#### [SET TASK]
Using the listing below, retype only the lines from the line with "Which object is closest to the teal diamond?" through the end, both ends included, and exclude the pictures.

○ ○ ○ ○ ○

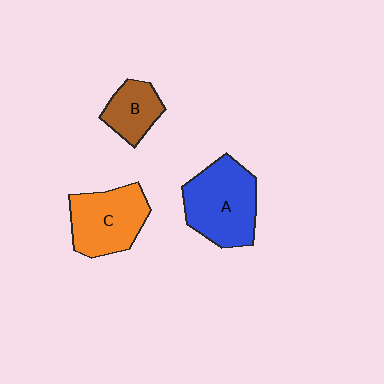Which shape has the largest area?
Shape A (blue).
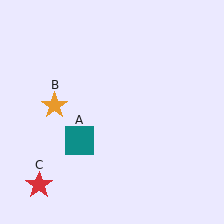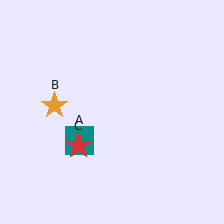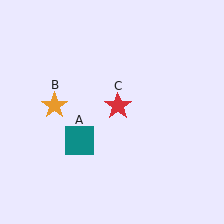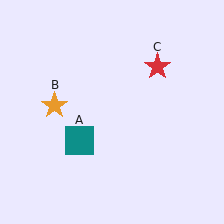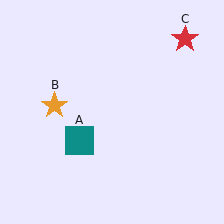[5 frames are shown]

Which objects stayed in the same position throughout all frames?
Teal square (object A) and orange star (object B) remained stationary.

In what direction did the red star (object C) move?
The red star (object C) moved up and to the right.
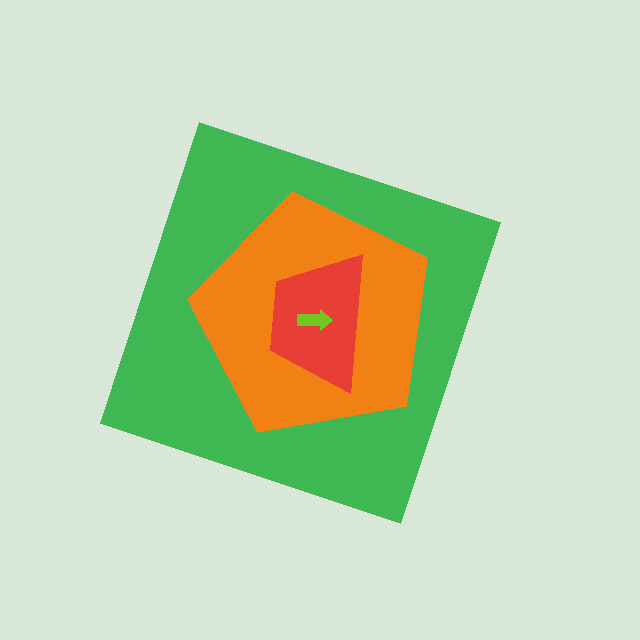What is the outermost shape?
The green diamond.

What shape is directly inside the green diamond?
The orange pentagon.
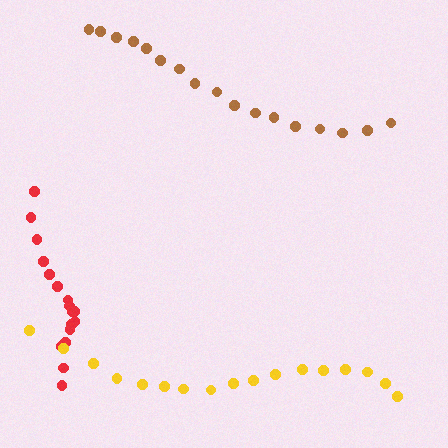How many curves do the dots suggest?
There are 3 distinct paths.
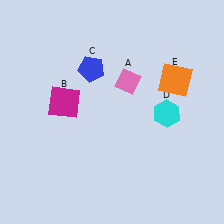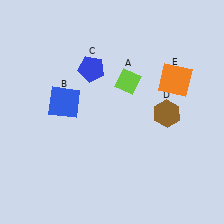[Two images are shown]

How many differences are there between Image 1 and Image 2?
There are 3 differences between the two images.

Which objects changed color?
A changed from pink to lime. B changed from magenta to blue. D changed from cyan to brown.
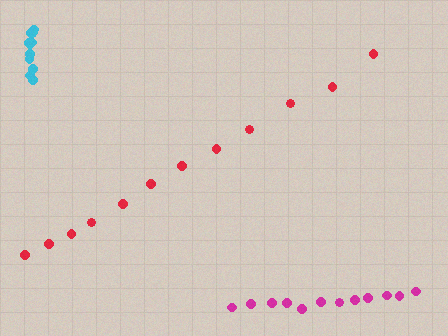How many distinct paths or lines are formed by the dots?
There are 3 distinct paths.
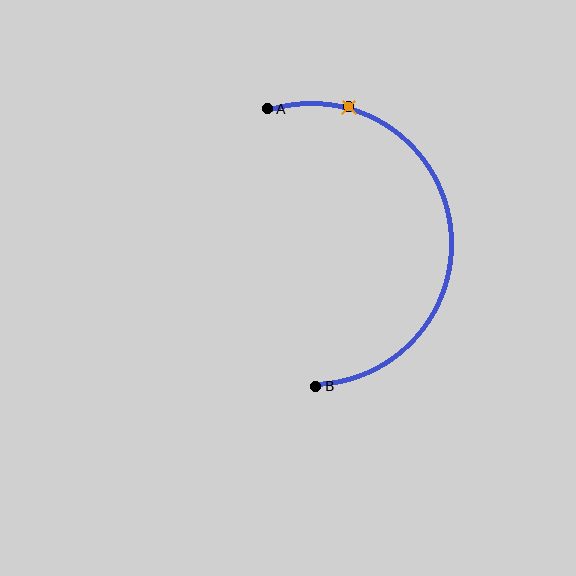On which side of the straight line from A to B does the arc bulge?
The arc bulges to the right of the straight line connecting A and B.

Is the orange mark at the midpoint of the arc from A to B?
No. The orange mark lies on the arc but is closer to endpoint A. The arc midpoint would be at the point on the curve equidistant along the arc from both A and B.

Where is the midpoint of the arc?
The arc midpoint is the point on the curve farthest from the straight line joining A and B. It sits to the right of that line.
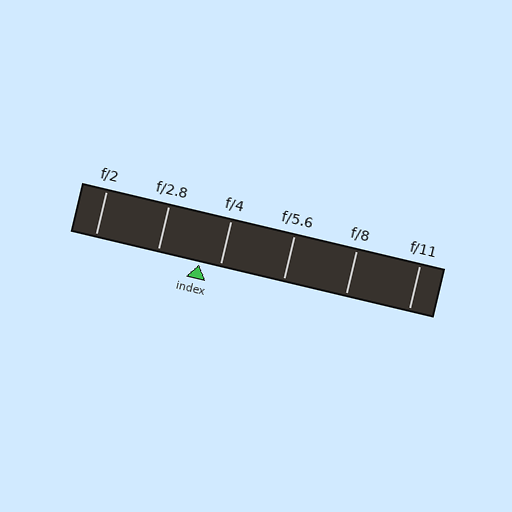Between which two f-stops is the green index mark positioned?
The index mark is between f/2.8 and f/4.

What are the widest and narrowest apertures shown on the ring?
The widest aperture shown is f/2 and the narrowest is f/11.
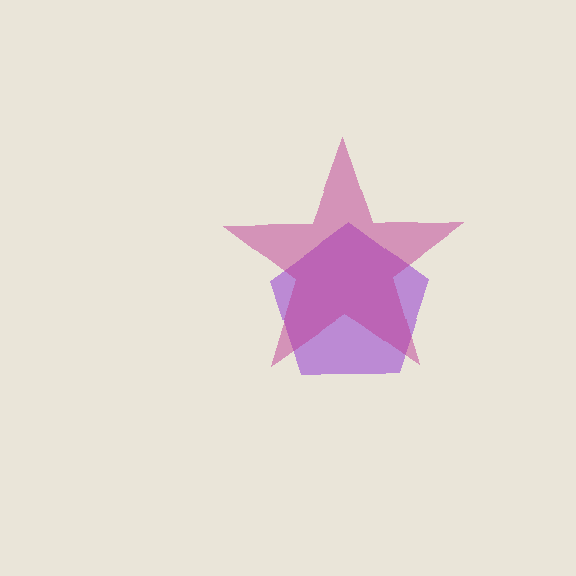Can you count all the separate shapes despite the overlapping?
Yes, there are 2 separate shapes.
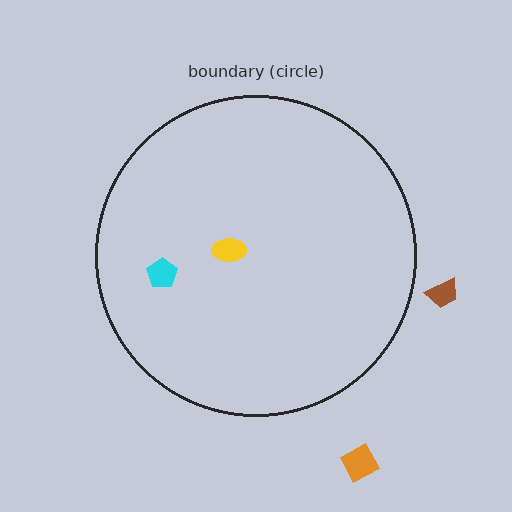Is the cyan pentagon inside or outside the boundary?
Inside.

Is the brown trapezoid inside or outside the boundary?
Outside.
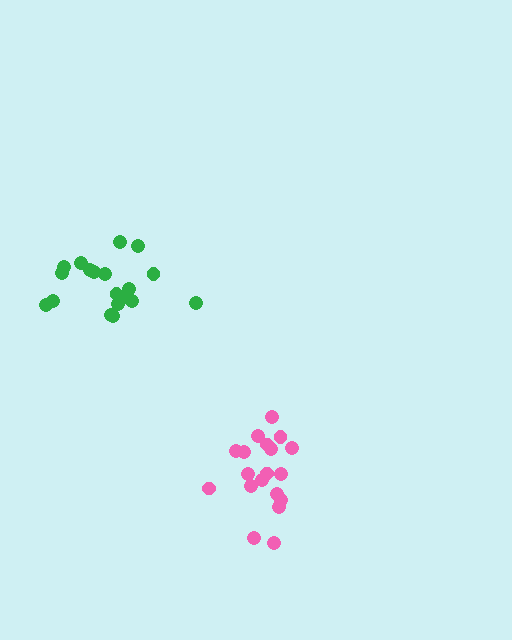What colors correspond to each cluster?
The clusters are colored: pink, green.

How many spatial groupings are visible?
There are 2 spatial groupings.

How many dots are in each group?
Group 1: 19 dots, Group 2: 19 dots (38 total).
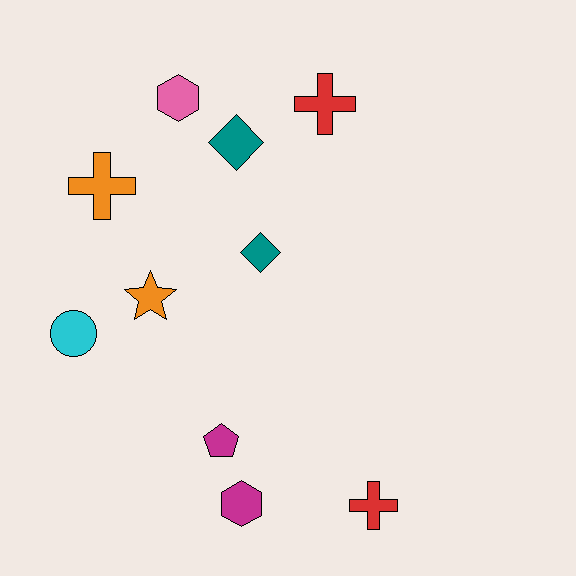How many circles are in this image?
There is 1 circle.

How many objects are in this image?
There are 10 objects.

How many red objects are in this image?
There are 2 red objects.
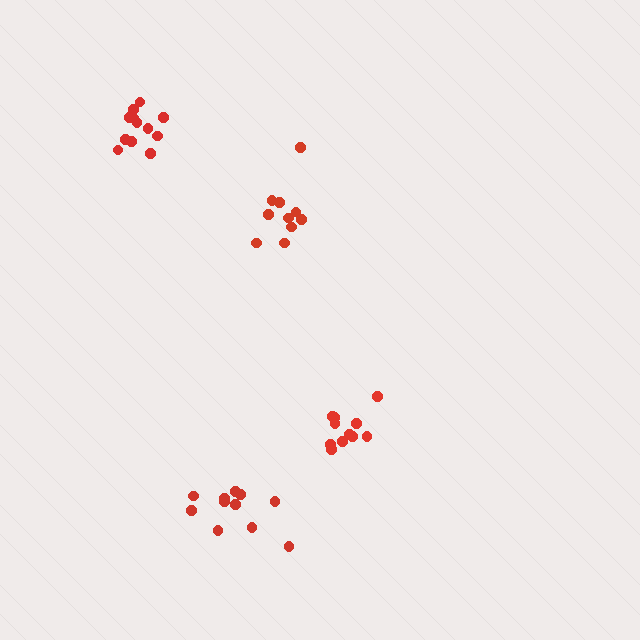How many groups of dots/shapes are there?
There are 4 groups.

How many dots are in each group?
Group 1: 11 dots, Group 2: 12 dots, Group 3: 10 dots, Group 4: 11 dots (44 total).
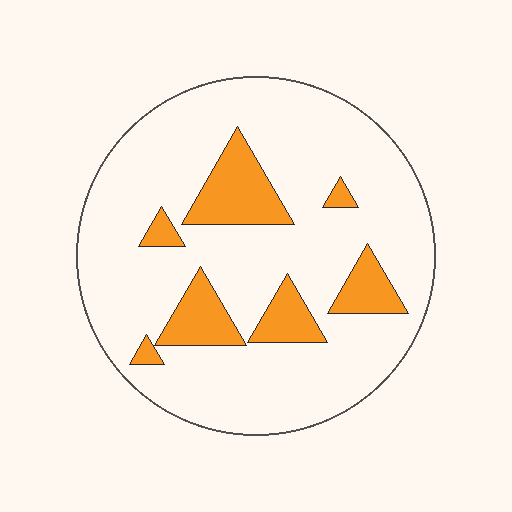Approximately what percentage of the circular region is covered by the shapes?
Approximately 15%.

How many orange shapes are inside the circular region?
7.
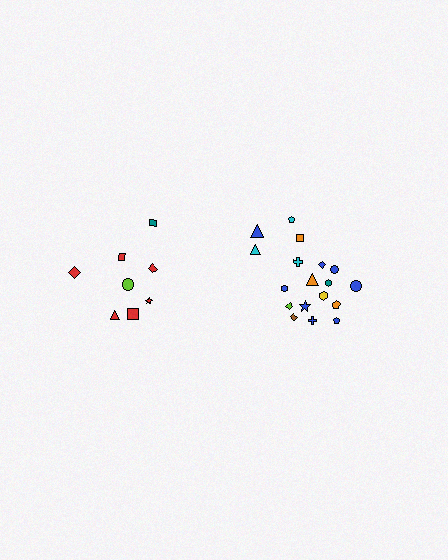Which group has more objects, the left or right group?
The right group.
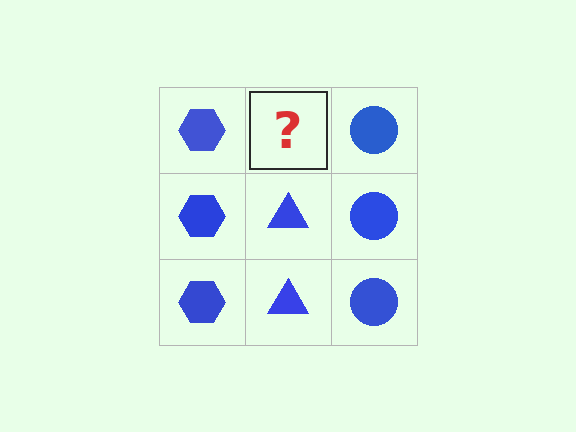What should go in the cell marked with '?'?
The missing cell should contain a blue triangle.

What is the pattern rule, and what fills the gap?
The rule is that each column has a consistent shape. The gap should be filled with a blue triangle.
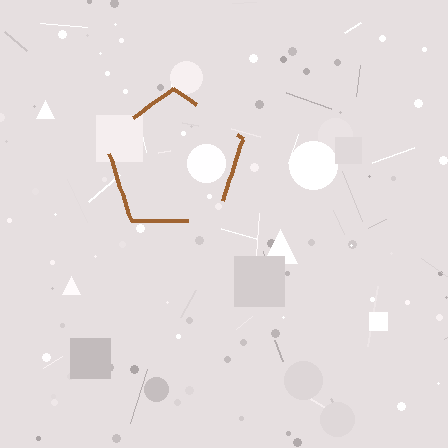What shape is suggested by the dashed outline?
The dashed outline suggests a pentagon.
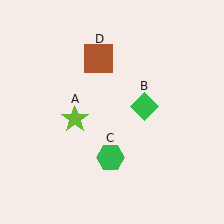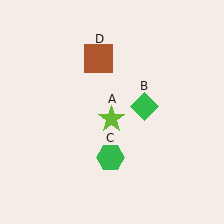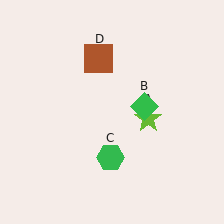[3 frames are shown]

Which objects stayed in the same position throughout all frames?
Green diamond (object B) and green hexagon (object C) and brown square (object D) remained stationary.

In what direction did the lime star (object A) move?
The lime star (object A) moved right.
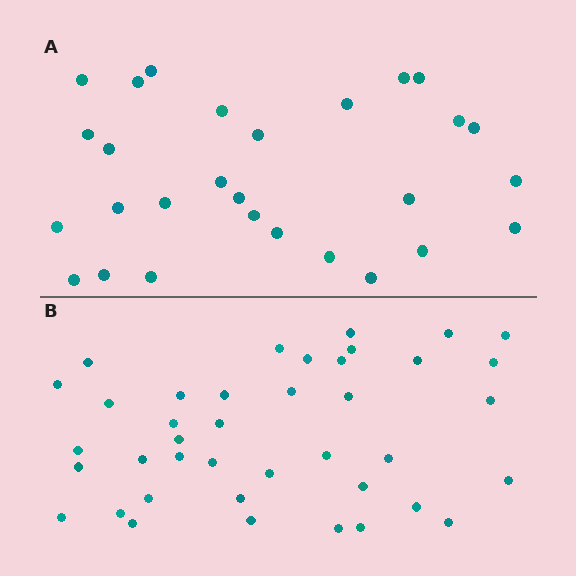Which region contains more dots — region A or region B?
Region B (the bottom region) has more dots.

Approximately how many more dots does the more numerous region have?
Region B has roughly 12 or so more dots than region A.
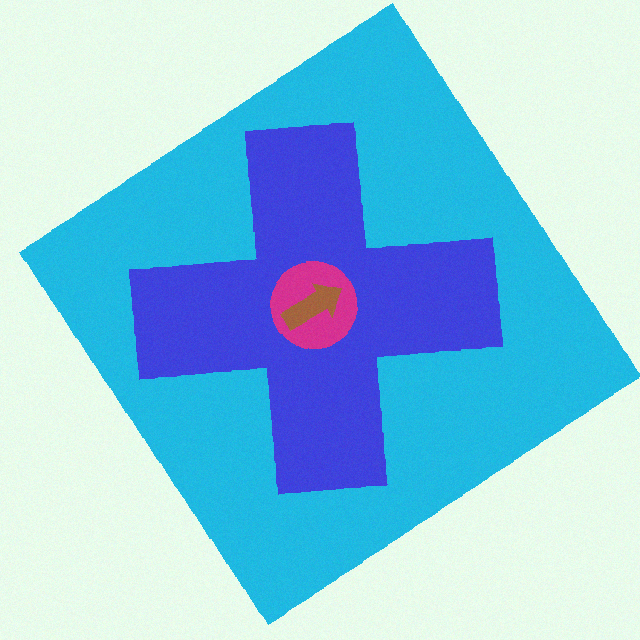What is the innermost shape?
The brown arrow.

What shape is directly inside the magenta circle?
The brown arrow.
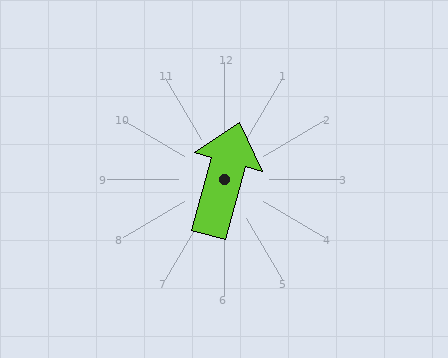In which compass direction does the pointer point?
North.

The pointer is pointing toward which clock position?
Roughly 1 o'clock.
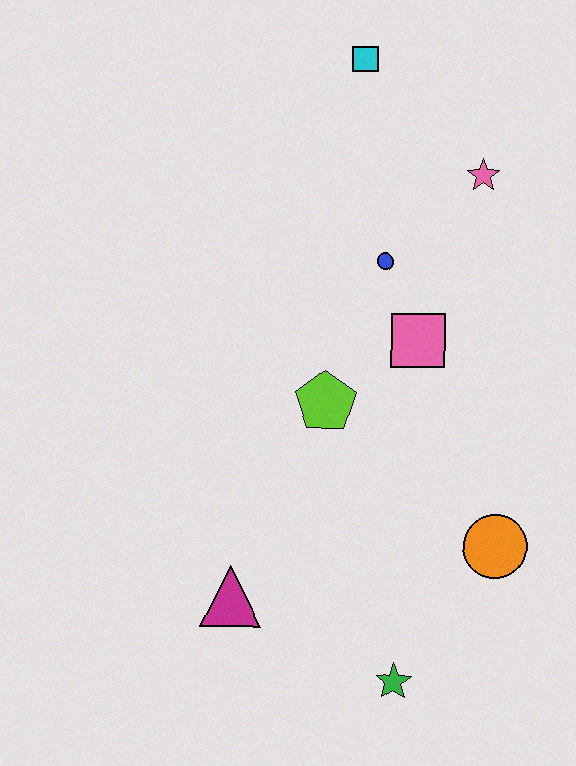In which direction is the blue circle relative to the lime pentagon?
The blue circle is above the lime pentagon.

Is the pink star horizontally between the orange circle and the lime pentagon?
Yes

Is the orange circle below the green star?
No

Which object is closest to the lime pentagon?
The pink square is closest to the lime pentagon.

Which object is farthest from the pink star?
The green star is farthest from the pink star.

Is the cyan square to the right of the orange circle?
No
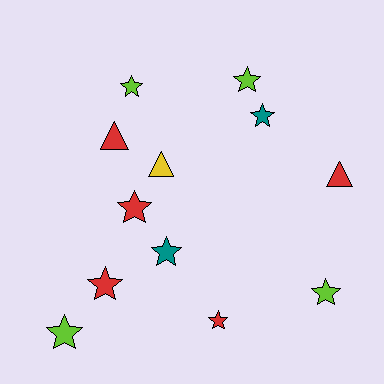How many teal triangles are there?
There are no teal triangles.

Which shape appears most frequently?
Star, with 9 objects.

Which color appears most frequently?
Red, with 5 objects.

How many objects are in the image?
There are 12 objects.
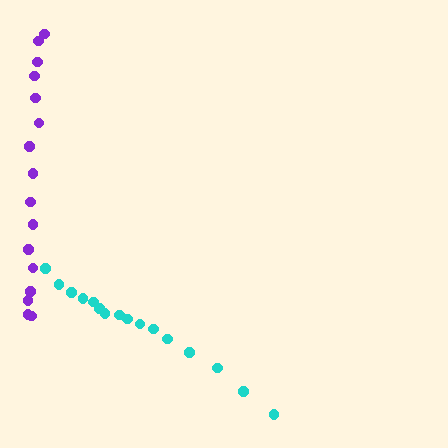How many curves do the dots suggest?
There are 2 distinct paths.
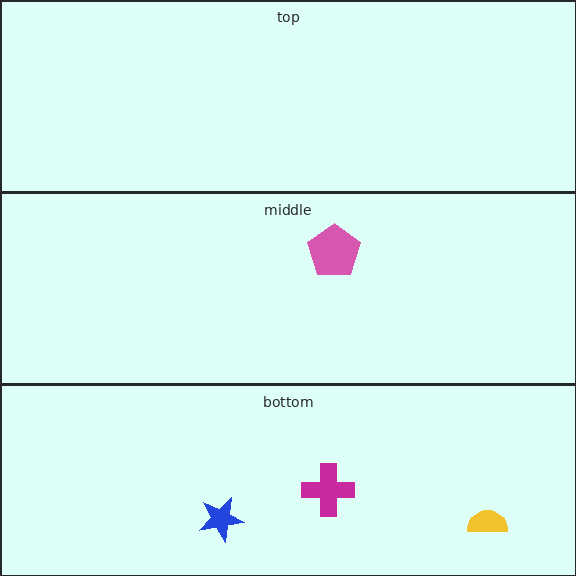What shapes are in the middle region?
The pink pentagon.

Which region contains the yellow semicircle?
The bottom region.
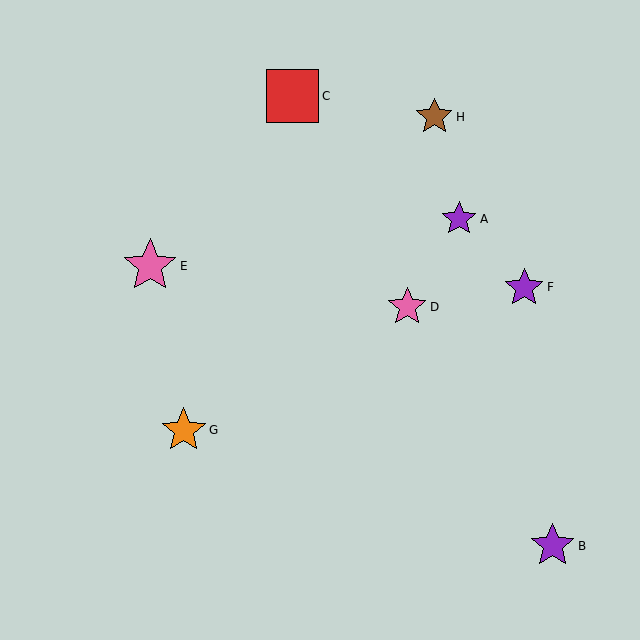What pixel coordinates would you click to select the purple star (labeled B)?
Click at (553, 546) to select the purple star B.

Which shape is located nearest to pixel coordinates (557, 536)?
The purple star (labeled B) at (553, 546) is nearest to that location.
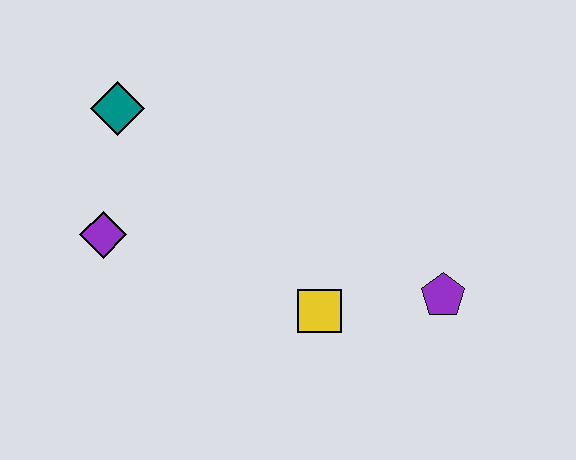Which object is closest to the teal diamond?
The purple diamond is closest to the teal diamond.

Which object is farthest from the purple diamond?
The purple pentagon is farthest from the purple diamond.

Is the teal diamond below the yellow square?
No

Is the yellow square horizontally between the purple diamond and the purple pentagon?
Yes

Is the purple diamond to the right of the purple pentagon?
No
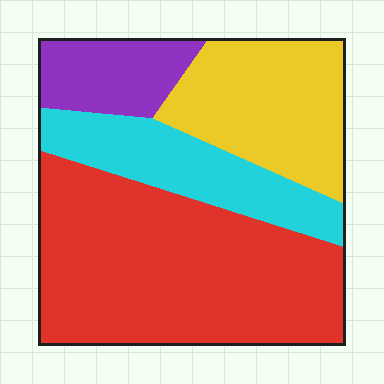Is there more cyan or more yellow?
Yellow.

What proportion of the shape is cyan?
Cyan covers roughly 20% of the shape.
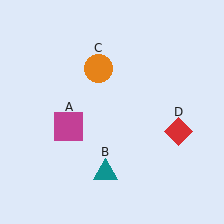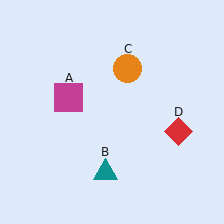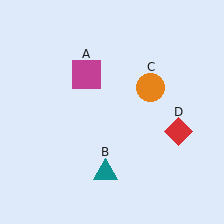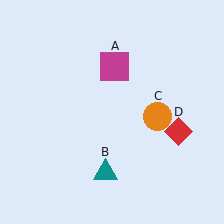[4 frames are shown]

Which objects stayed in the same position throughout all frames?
Teal triangle (object B) and red diamond (object D) remained stationary.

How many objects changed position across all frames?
2 objects changed position: magenta square (object A), orange circle (object C).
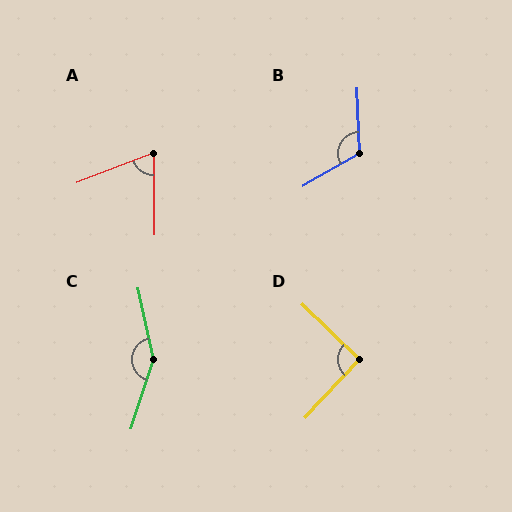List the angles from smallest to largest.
A (69°), D (91°), B (117°), C (150°).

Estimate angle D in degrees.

○ ○ ○ ○ ○

#### [FULL SOLUTION]
Which object is closest to the teal diamond?
The purple diamond is closest to the teal diamond.

Which object is farthest from the purple diamond?
The purple pentagon is farthest from the purple diamond.

Is the teal diamond below the yellow square?
No

Is the yellow square horizontally between the purple diamond and the purple pentagon?
Yes

Is the purple diamond to the right of the purple pentagon?
No
Is there more cyan or more yellow?
Yellow.

What proportion of the shape is cyan?
Cyan covers roughly 20% of the shape.
[4 frames are shown]

Which objects stayed in the same position throughout all frames?
Teal triangle (object B) and red diamond (object D) remained stationary.

How many objects changed position across all frames?
2 objects changed position: magenta square (object A), orange circle (object C).
List the angles from smallest to largest.
A (69°), D (91°), B (117°), C (150°).

Estimate angle D in degrees.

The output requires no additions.